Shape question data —
---+---

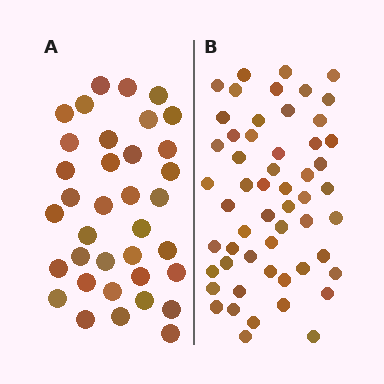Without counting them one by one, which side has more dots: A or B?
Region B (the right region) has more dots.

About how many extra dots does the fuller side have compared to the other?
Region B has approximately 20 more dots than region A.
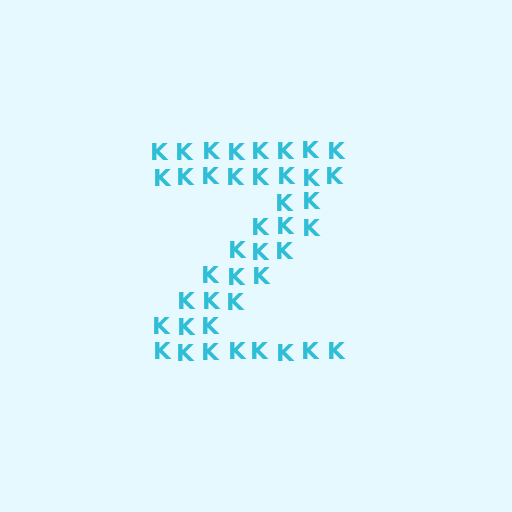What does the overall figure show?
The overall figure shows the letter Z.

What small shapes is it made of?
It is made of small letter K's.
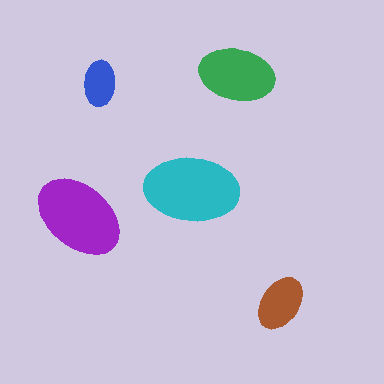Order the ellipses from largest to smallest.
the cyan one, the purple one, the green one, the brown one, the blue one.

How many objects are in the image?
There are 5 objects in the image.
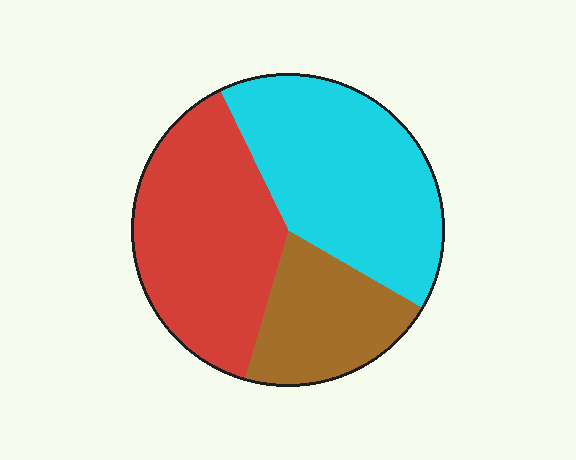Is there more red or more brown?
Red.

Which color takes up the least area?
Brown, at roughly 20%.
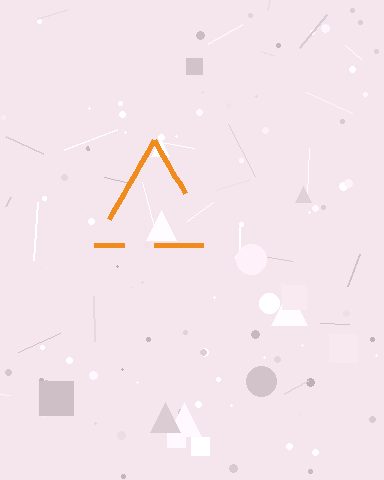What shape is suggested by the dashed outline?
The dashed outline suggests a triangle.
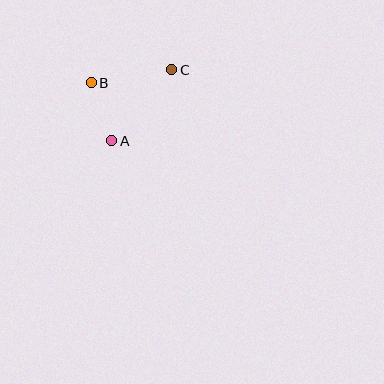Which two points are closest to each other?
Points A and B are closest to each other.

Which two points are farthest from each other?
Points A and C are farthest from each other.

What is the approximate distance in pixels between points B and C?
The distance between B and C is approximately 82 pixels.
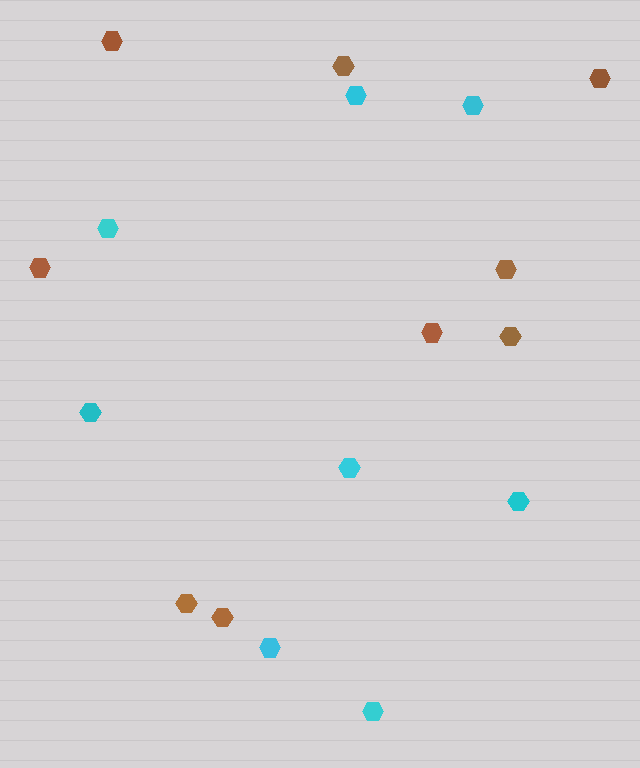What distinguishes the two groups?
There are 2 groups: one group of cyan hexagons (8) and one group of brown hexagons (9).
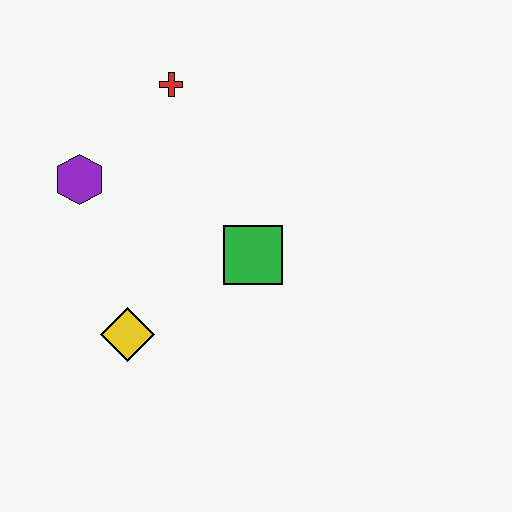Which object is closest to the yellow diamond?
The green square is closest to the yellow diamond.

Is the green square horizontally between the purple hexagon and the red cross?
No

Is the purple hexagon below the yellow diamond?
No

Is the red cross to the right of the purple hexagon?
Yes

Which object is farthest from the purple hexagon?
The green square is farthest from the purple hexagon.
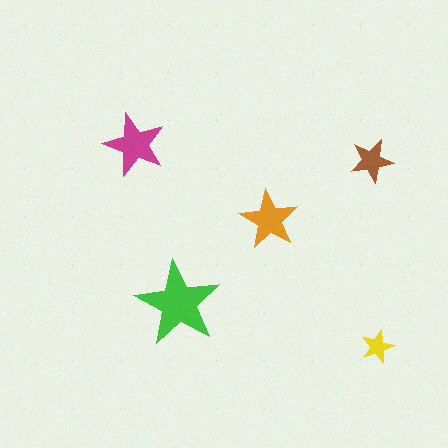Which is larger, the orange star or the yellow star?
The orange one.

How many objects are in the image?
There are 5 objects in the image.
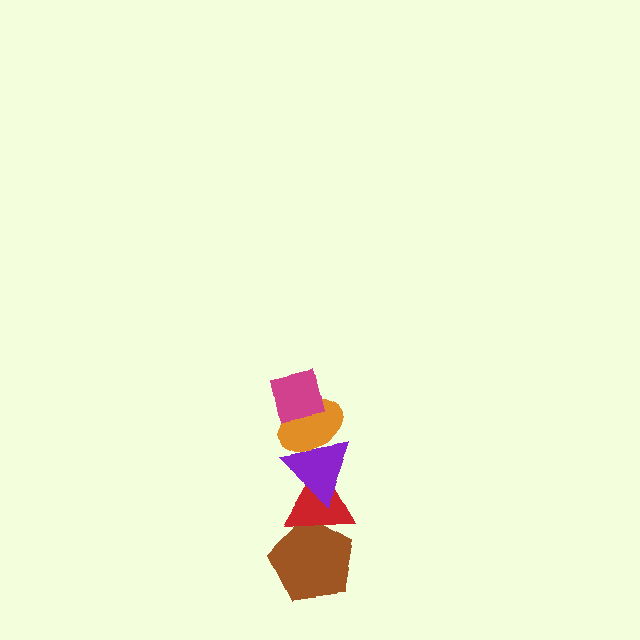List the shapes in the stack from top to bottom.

---+---

DIRECTIONS FOR THIS TASK —
Each record must be quoted in full and exactly. Do not include the pictures.

FULL RESPONSE —
Without counting them one by one, which side has more dots: A or B?
Region B (the right region) has more dots.

About how many extra dots does the fuller side have compared to the other?
Region B has approximately 20 more dots than region A.
What does the overall figure show?
The overall figure shows the letter Z.

What small shapes is it made of?
It is made of small letter K's.
Order the ellipses from largest to smallest.
the cyan one, the purple one, the green one, the brown one, the blue one.

How many objects are in the image?
There are 5 objects in the image.
Is there more red or more brown?
Red.

Which color takes up the least area?
Brown, at roughly 20%.
What shape is suggested by the dashed outline?
The dashed outline suggests a triangle.
Which two points are closest to each other?
Points A and B are closest to each other.

Which two points are farthest from each other?
Points A and C are farthest from each other.

What is the approximate distance in pixels between points B and C?
The distance between B and C is approximately 82 pixels.
What distinguishes the two groups?
There are 2 groups: one group of cyan hexagons (8) and one group of brown hexagons (9).
Which object is closest to the yellow diamond?
The green square is closest to the yellow diamond.

Is the green square horizontally between the purple hexagon and the red cross?
No

Is the purple hexagon below the yellow diamond?
No

Is the red cross to the right of the purple hexagon?
Yes

Which object is farthest from the purple hexagon?
The green square is farthest from the purple hexagon.
Which is larger, the orange star or the yellow star?
The orange one.

How many objects are in the image?
There are 5 objects in the image.
List the shapes in the stack from top to bottom.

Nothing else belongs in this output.